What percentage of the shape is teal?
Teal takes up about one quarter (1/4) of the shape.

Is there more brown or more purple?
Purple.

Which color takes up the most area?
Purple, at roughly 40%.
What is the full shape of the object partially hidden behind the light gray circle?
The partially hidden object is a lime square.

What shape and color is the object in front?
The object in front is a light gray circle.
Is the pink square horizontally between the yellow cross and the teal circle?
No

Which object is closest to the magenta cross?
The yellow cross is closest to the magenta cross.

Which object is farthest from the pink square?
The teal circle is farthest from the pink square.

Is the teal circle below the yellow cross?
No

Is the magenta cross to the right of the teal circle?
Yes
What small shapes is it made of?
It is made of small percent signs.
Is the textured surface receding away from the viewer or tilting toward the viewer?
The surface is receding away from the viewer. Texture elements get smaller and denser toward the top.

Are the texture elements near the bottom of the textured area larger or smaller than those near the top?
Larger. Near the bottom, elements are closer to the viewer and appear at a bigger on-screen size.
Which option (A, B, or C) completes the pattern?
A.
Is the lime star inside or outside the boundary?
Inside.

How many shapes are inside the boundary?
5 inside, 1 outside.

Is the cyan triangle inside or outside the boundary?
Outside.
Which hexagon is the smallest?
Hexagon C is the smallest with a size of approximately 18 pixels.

= = = = = = =

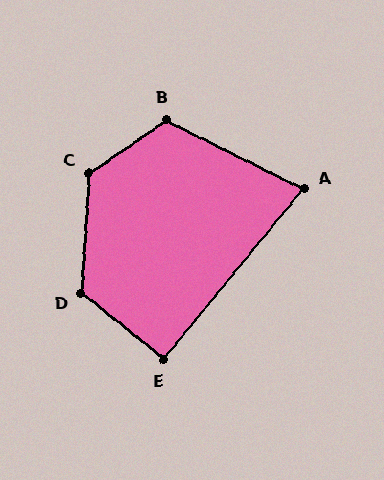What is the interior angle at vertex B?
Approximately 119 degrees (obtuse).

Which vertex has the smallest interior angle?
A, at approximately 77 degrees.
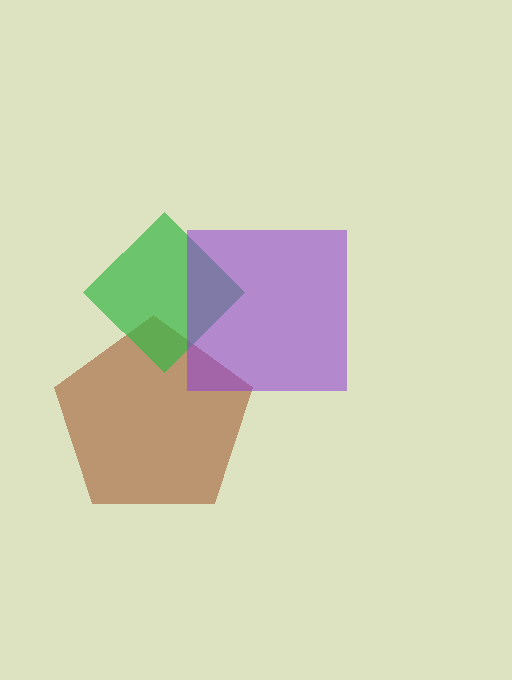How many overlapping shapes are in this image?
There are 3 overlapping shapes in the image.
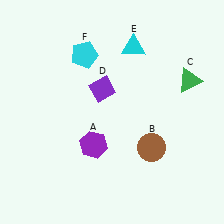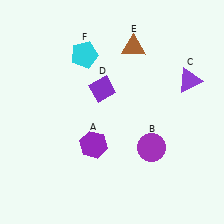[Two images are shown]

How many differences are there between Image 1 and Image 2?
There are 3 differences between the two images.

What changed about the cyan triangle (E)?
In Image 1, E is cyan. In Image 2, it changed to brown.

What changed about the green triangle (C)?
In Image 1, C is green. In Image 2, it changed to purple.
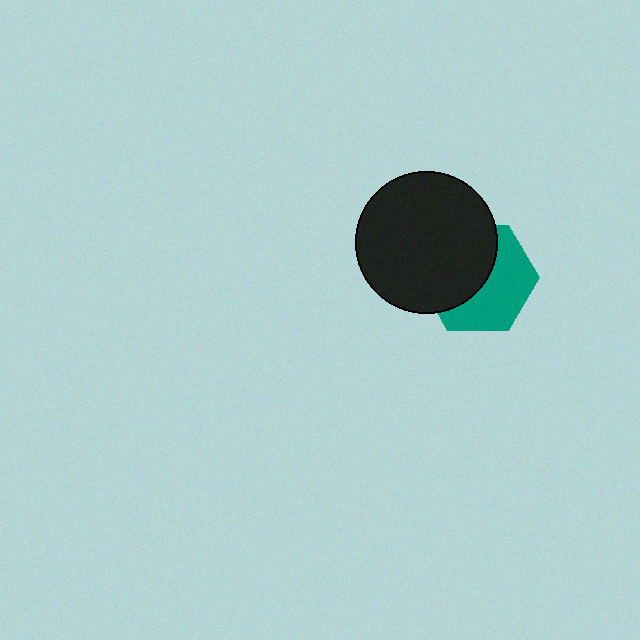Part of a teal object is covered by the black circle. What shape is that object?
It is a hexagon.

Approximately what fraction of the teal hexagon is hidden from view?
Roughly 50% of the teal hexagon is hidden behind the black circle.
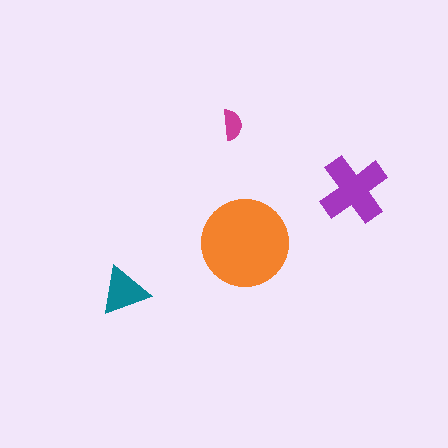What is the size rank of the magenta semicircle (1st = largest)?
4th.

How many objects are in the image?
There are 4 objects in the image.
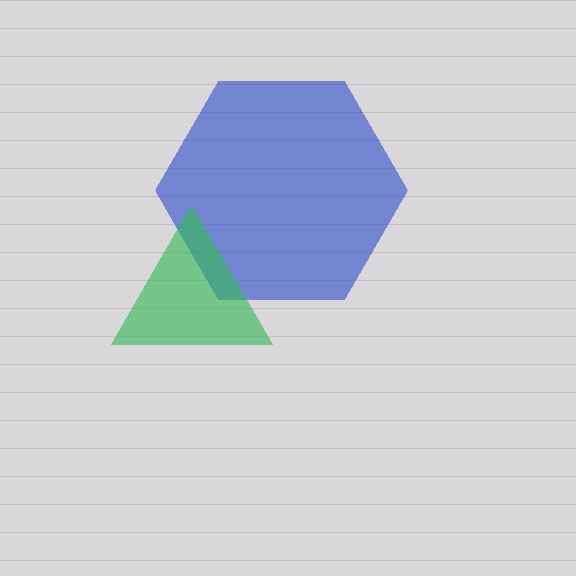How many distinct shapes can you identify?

= = = = = = =

## THE REQUEST
Write out word for word the lines above that run from the one with "Which vertex has the smallest interior angle?" to the one with "How many distinct shapes can you identify?". Include both end lines; exclude the images.

## TASK RESPONSE
Which vertex has the smallest interior angle?
A, at approximately 77 degrees.
How many overlapping shapes are in this image?
There are 3 overlapping shapes in the image.
[Two images are shown]

How many differences are there between Image 1 and Image 2?
There are 3 differences between the two images.

What changed about the cyan triangle (E)?
In Image 1, E is cyan. In Image 2, it changed to brown.

What changed about the green triangle (C)?
In Image 1, C is green. In Image 2, it changed to purple.
Part of a teal object is covered by the black circle. What shape is that object?
It is a hexagon.

Approximately what fraction of the teal hexagon is hidden from view?
Roughly 50% of the teal hexagon is hidden behind the black circle.
What is the size rank of the magenta semicircle (1st = largest)?
4th.

How many objects are in the image?
There are 4 objects in the image.
How many distinct shapes can you identify?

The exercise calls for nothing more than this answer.